▶ _OBJECTIVE_:
Find the line with "What is the interval", then retype it and each later line through the last, exactly. Leave out pictures.

##### DATA SUPPLIED

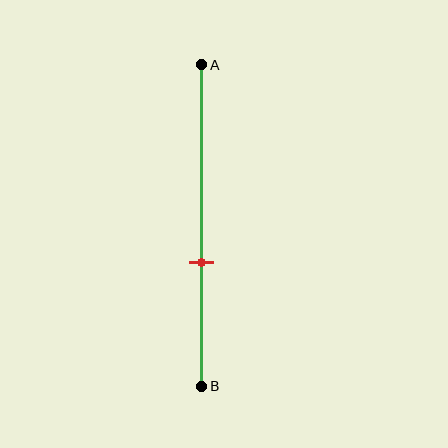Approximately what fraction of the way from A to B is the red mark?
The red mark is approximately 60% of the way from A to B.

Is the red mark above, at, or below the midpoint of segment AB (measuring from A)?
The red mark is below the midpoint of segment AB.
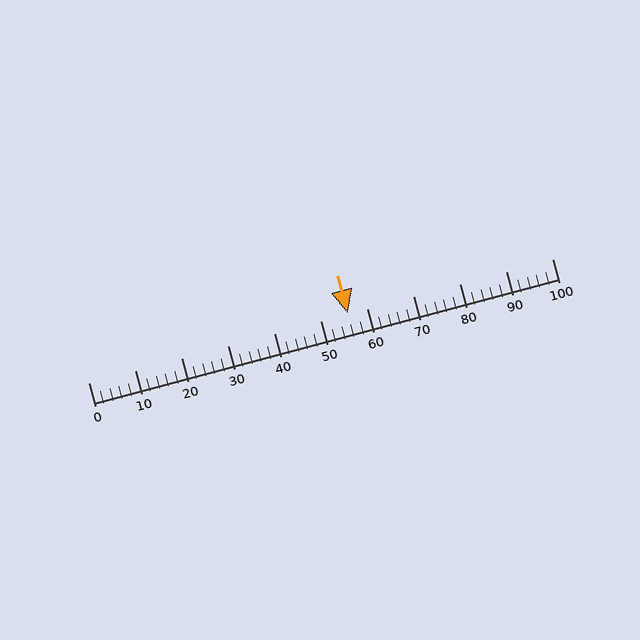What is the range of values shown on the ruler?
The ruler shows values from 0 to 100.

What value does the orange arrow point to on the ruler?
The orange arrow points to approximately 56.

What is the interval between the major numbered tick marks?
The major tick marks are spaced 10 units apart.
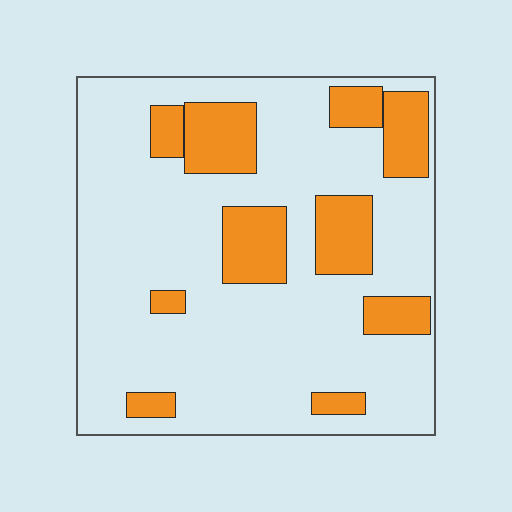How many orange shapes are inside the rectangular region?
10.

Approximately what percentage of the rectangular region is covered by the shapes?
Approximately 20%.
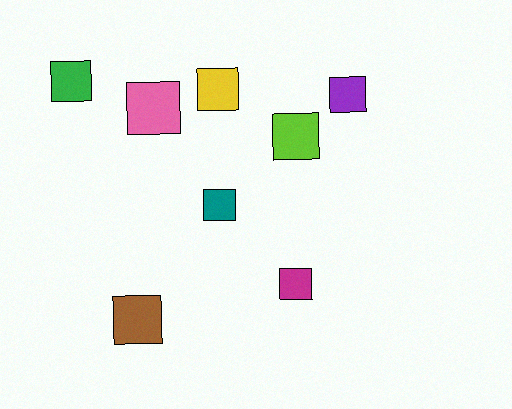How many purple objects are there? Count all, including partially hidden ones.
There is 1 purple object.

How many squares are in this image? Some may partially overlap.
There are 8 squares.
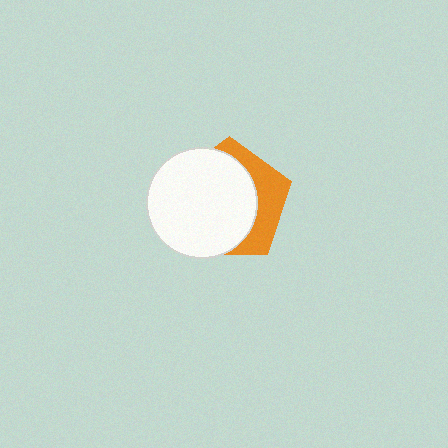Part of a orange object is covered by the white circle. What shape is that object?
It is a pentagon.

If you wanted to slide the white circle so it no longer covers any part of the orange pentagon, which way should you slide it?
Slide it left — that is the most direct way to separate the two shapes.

##########

▶ _SOLVED EXERCISE_:
What is the interval between the major numbered tick marks?
The major tick marks are spaced 10 units apart.
How many orange shapes are inside the rectangular region?
10.

Approximately what percentage of the rectangular region is covered by the shapes?
Approximately 20%.
How many purple objects are there? Count all, including partially hidden ones.
There is 1 purple object.

How many squares are in this image? Some may partially overlap.
There are 8 squares.
Part of a orange object is covered by the white circle. What shape is that object?
It is a pentagon.

If you wanted to slide the white circle so it no longer covers any part of the orange pentagon, which way should you slide it?
Slide it left — that is the most direct way to separate the two shapes.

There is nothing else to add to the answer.